* _TO BE DONE_
Every record that follows should be printed verbatim.

## START INFORMATION SHOWN

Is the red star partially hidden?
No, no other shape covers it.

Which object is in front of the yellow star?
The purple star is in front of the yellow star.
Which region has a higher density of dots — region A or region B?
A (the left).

## END INFORMATION SHOWN

* _RESULT OF THE EXERCISE_
Is the red star partially hidden?
No, no other shape covers it.

Which object is in front of the yellow star?
The purple star is in front of the yellow star.
Which region has a higher density of dots — region A or region B?
A (the left).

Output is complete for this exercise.